◆ **STORED ROWS**
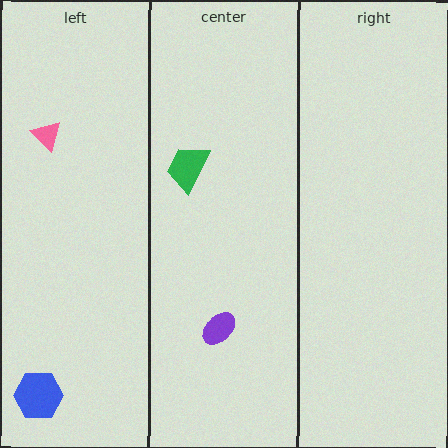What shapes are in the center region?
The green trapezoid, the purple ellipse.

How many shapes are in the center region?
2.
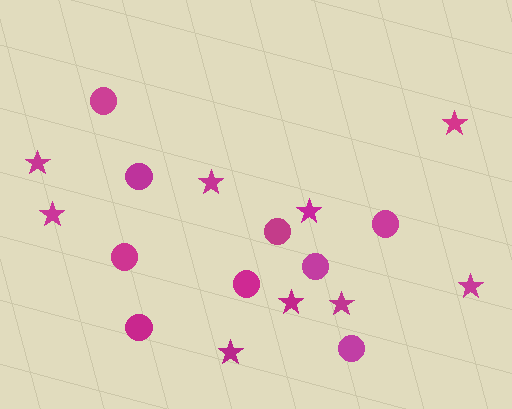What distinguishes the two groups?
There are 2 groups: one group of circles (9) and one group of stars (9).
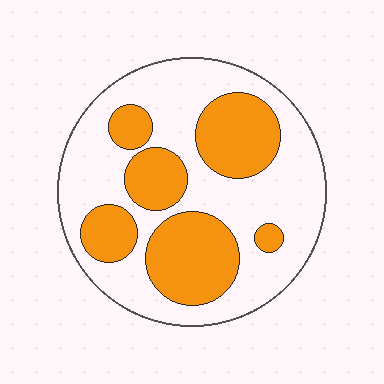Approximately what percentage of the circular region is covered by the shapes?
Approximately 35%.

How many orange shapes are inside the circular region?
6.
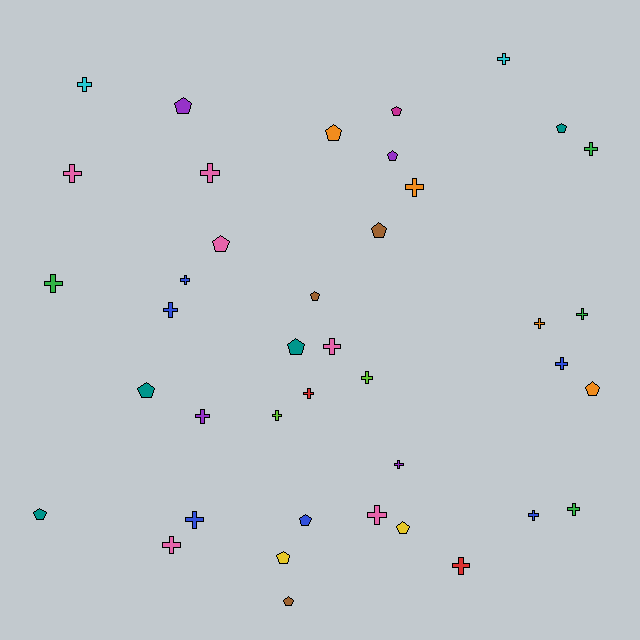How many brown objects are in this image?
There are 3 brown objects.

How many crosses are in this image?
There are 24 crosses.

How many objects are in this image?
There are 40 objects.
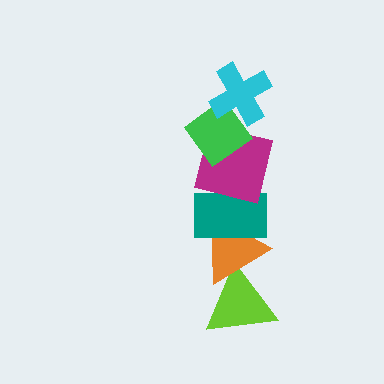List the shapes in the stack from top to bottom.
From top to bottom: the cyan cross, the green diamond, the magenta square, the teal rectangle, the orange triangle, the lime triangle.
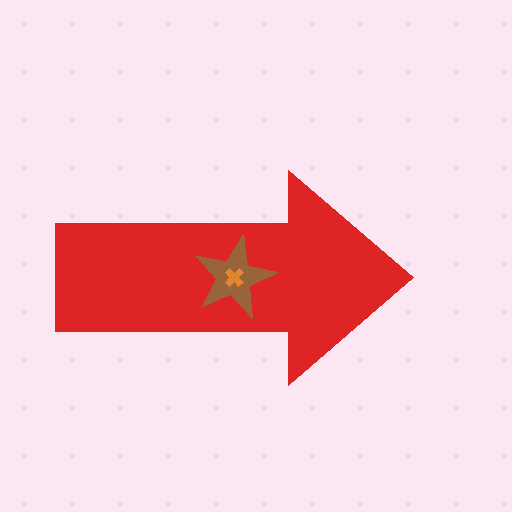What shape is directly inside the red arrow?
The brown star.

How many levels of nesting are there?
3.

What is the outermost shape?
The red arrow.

◆ **DIRECTIONS**
Pictures stay out; retype only the lines from the line containing "What shape is directly inside the red arrow?" through the end of the listing, inclusive, exactly as they appear.

◆ **RESPONSE TO THE EXERCISE**
What shape is directly inside the red arrow?
The brown star.

How many levels of nesting are there?
3.

What is the outermost shape?
The red arrow.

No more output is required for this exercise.